■ Problem statement ■
Repeat the data below exactly, dropping any pictures it holds.

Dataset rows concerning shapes
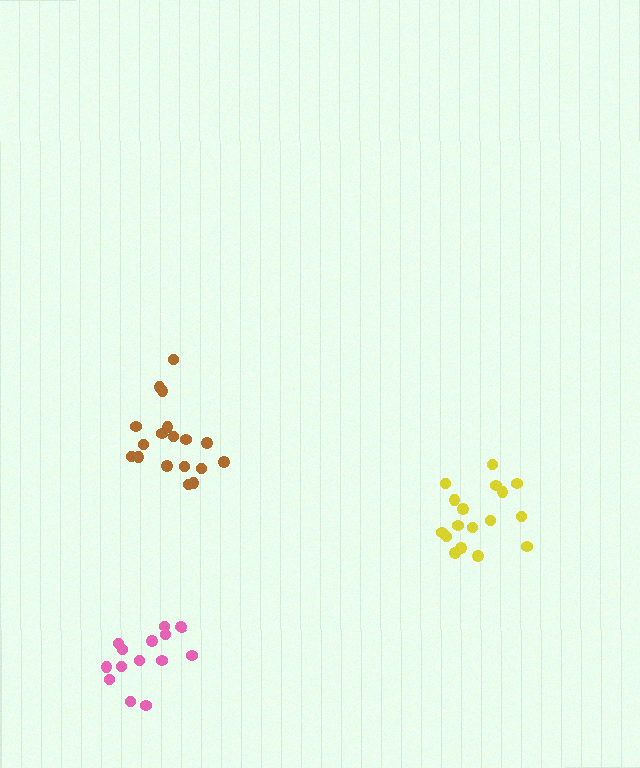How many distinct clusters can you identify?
There are 3 distinct clusters.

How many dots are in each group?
Group 1: 14 dots, Group 2: 17 dots, Group 3: 18 dots (49 total).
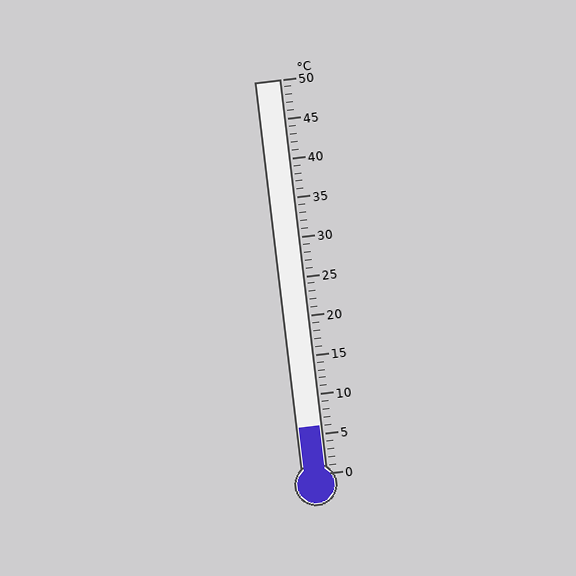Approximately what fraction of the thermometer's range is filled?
The thermometer is filled to approximately 10% of its range.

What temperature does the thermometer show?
The thermometer shows approximately 6°C.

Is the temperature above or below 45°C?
The temperature is below 45°C.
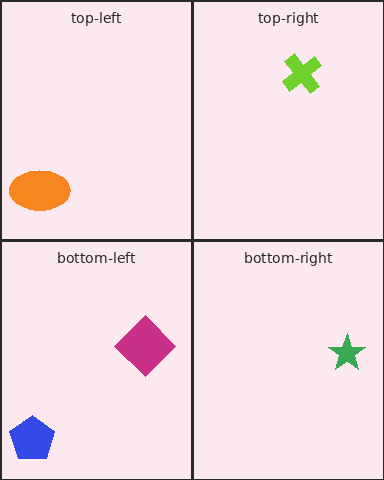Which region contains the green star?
The bottom-right region.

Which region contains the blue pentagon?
The bottom-left region.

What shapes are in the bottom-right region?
The green star.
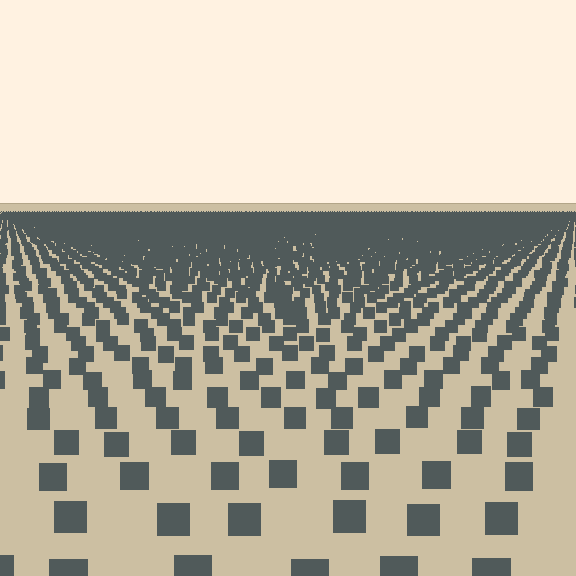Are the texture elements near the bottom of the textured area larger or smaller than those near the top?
Larger. Near the bottom, elements are closer to the viewer and appear at a bigger on-screen size.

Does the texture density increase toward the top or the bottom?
Density increases toward the top.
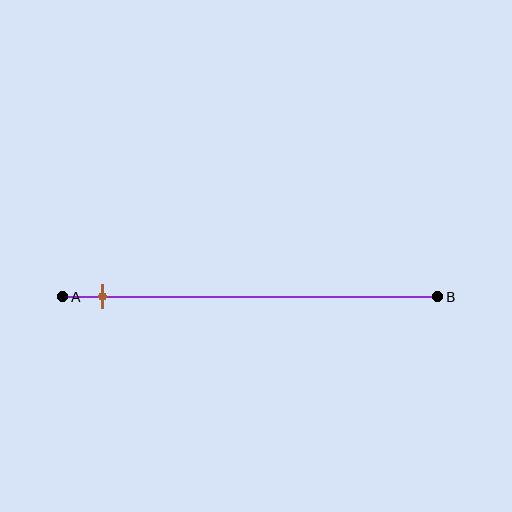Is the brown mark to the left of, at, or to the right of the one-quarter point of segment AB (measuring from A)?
The brown mark is to the left of the one-quarter point of segment AB.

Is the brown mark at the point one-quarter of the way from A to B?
No, the mark is at about 10% from A, not at the 25% one-quarter point.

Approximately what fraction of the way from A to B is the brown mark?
The brown mark is approximately 10% of the way from A to B.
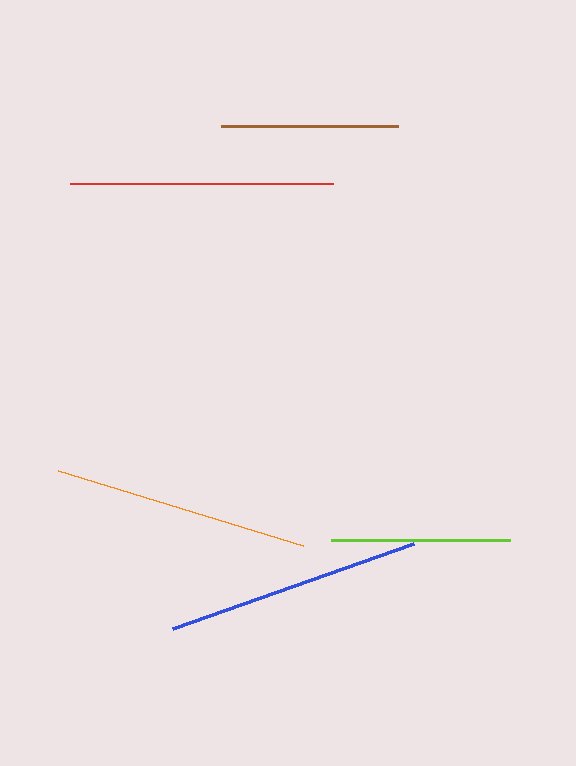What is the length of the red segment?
The red segment is approximately 263 pixels long.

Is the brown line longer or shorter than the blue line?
The blue line is longer than the brown line.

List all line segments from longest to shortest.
From longest to shortest: red, blue and orange (about equal), lime and brown (about equal).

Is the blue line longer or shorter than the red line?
The red and blue lines are approximately the same length (about 263 and 256 pixels).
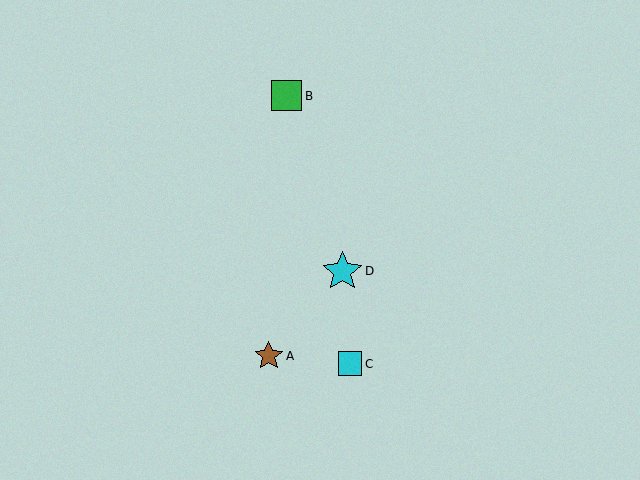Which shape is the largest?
The green square (labeled B) is the largest.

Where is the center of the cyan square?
The center of the cyan square is at (350, 364).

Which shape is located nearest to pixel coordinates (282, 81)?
The green square (labeled B) at (287, 96) is nearest to that location.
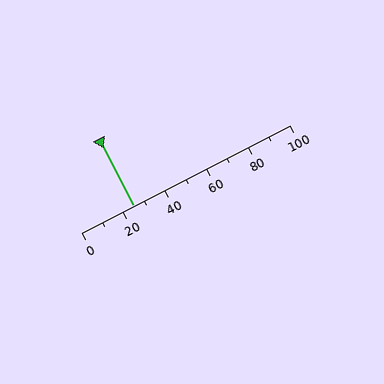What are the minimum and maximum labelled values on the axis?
The axis runs from 0 to 100.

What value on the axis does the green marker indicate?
The marker indicates approximately 25.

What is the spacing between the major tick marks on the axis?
The major ticks are spaced 20 apart.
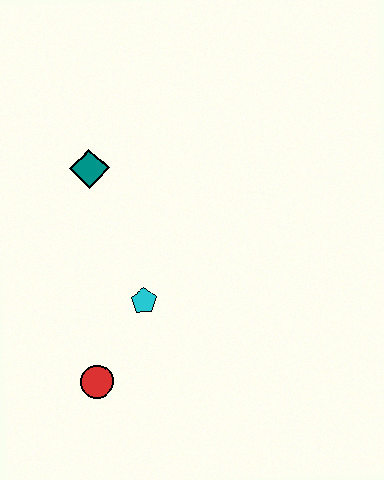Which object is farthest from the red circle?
The teal diamond is farthest from the red circle.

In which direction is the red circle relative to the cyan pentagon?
The red circle is below the cyan pentagon.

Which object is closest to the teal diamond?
The cyan pentagon is closest to the teal diamond.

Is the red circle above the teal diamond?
No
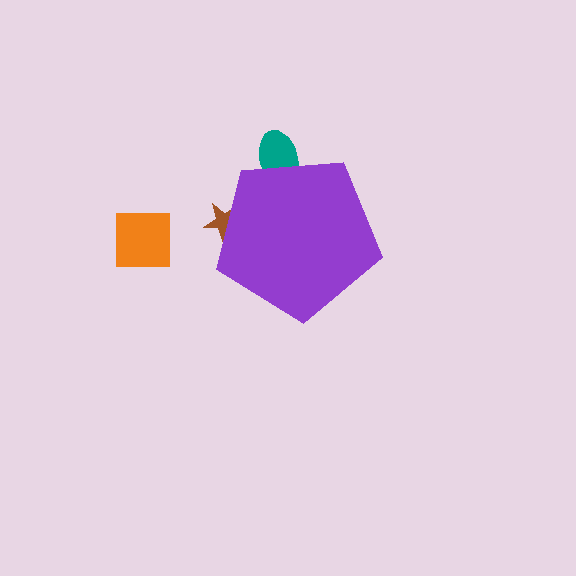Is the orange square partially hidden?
No, the orange square is fully visible.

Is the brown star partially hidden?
Yes, the brown star is partially hidden behind the purple pentagon.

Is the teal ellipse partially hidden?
Yes, the teal ellipse is partially hidden behind the purple pentagon.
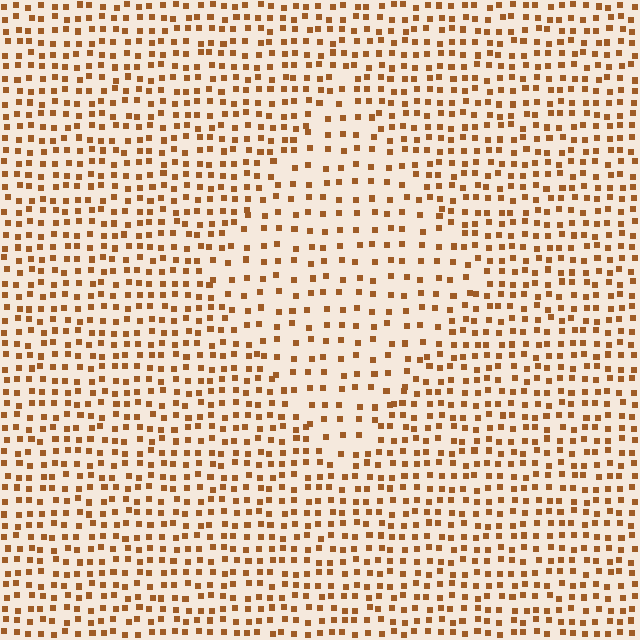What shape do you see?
I see a diamond.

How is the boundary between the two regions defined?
The boundary is defined by a change in element density (approximately 1.7x ratio). All elements are the same color, size, and shape.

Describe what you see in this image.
The image contains small brown elements arranged at two different densities. A diamond-shaped region is visible where the elements are less densely packed than the surrounding area.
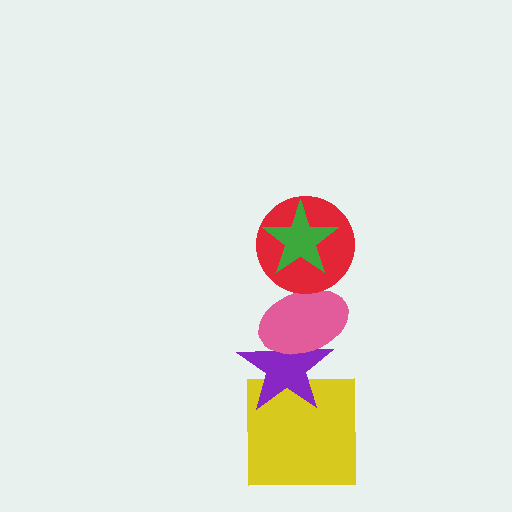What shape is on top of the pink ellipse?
The red circle is on top of the pink ellipse.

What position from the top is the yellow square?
The yellow square is 5th from the top.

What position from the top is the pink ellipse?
The pink ellipse is 3rd from the top.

■ Task output ■
How many distinct clusters can you identify?
There are 3 distinct clusters.

How many dots are in each group?
Group 1: 14 dots, Group 2: 17 dots, Group 3: 18 dots (49 total).
Approximately what fraction of the thermometer's range is filled?
The thermometer is filled to approximately 10% of its range.

What temperature does the thermometer show?
The thermometer shows approximately 6°C.

Is the temperature above or below 45°C?
The temperature is below 45°C.
Which region contains the green star?
The bottom-right region.

Which region contains the blue pentagon?
The bottom-left region.

What shapes are in the bottom-right region?
The green star.
Are the texture elements near the bottom of the textured area larger or smaller than those near the top?
Larger. Near the bottom, elements are closer to the viewer and appear at a bigger on-screen size.

Does the texture density increase toward the top or the bottom?
Density increases toward the top.
Is the brown mark to the left of, at, or to the right of the one-quarter point of segment AB (measuring from A)?
The brown mark is to the left of the one-quarter point of segment AB.

Is the brown mark at the point one-quarter of the way from A to B?
No, the mark is at about 10% from A, not at the 25% one-quarter point.

Approximately what fraction of the way from A to B is the brown mark?
The brown mark is approximately 10% of the way from A to B.
What is the length of the red segment?
The red segment is approximately 263 pixels long.

Is the brown line longer or shorter than the blue line?
The blue line is longer than the brown line.

List all line segments from longest to shortest.
From longest to shortest: red, blue and orange (about equal), lime and brown (about equal).

Is the blue line longer or shorter than the red line?
The red and blue lines are approximately the same length (about 263 and 256 pixels).
Which shape is the largest?
The green square (labeled B) is the largest.

Where is the center of the cyan square?
The center of the cyan square is at (350, 364).

Which shape is located nearest to pixel coordinates (282, 81)?
The green square (labeled B) at (287, 96) is nearest to that location.
What are the minimum and maximum labelled values on the axis?
The axis runs from 0 to 100.

What value on the axis does the green marker indicate?
The marker indicates approximately 25.

What is the spacing between the major tick marks on the axis?
The major ticks are spaced 20 apart.
Which object is farthest from the red circle?
The teal diamond is farthest from the red circle.

In which direction is the red circle relative to the cyan pentagon?
The red circle is below the cyan pentagon.

Which object is closest to the teal diamond?
The cyan pentagon is closest to the teal diamond.

Is the red circle above the teal diamond?
No
Is the orange square partially hidden?
No, the orange square is fully visible.

Is the brown star partially hidden?
Yes, the brown star is partially hidden behind the purple pentagon.

Is the teal ellipse partially hidden?
Yes, the teal ellipse is partially hidden behind the purple pentagon.
What shape do you see?
I see a diamond.

How is the boundary between the two regions defined?
The boundary is defined by a change in element density (approximately 1.7x ratio). All elements are the same color, size, and shape.

Describe what you see in this image.
The image contains small brown elements arranged at two different densities. A diamond-shaped region is visible where the elements are less densely packed than the surrounding area.
What shape is on top of the pink ellipse?
The red circle is on top of the pink ellipse.

What position from the top is the yellow square?
The yellow square is 5th from the top.

What position from the top is the pink ellipse?
The pink ellipse is 3rd from the top.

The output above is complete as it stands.